### Exercise prompt
Copy all lines below exactly as written. Leave pictures out.

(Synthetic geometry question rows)
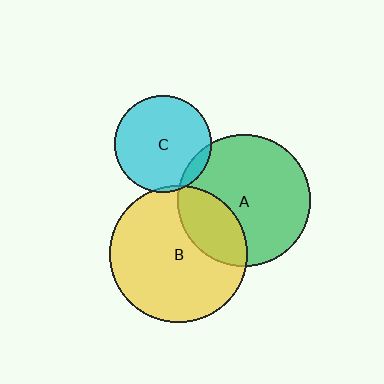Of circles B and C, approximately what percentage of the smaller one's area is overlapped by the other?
Approximately 5%.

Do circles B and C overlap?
Yes.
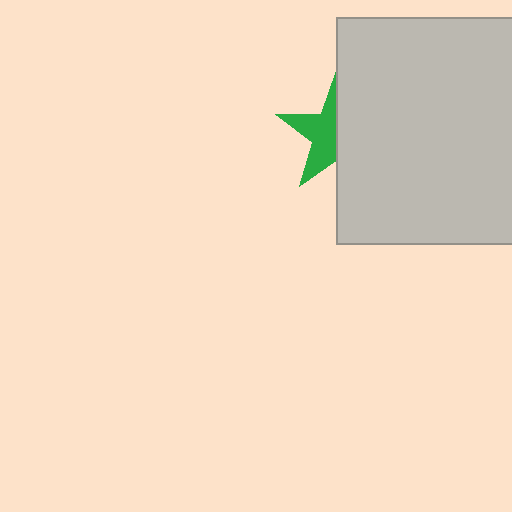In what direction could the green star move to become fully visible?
The green star could move left. That would shift it out from behind the light gray rectangle entirely.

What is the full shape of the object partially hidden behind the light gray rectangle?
The partially hidden object is a green star.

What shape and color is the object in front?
The object in front is a light gray rectangle.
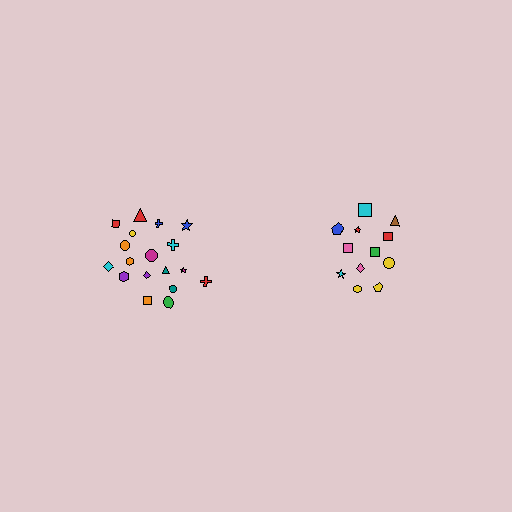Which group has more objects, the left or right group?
The left group.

### Result of this exercise
Of circles B and C, approximately what percentage of the smaller one's area is overlapped by the other?
Approximately 5%.

Do circles B and C overlap?
Yes.
In what direction could the green star move to become fully visible?
The green star could move left. That would shift it out from behind the light gray rectangle entirely.

What is the full shape of the object partially hidden behind the light gray rectangle?
The partially hidden object is a green star.

What shape and color is the object in front?
The object in front is a light gray rectangle.
Which group has more objects, the left or right group?
The left group.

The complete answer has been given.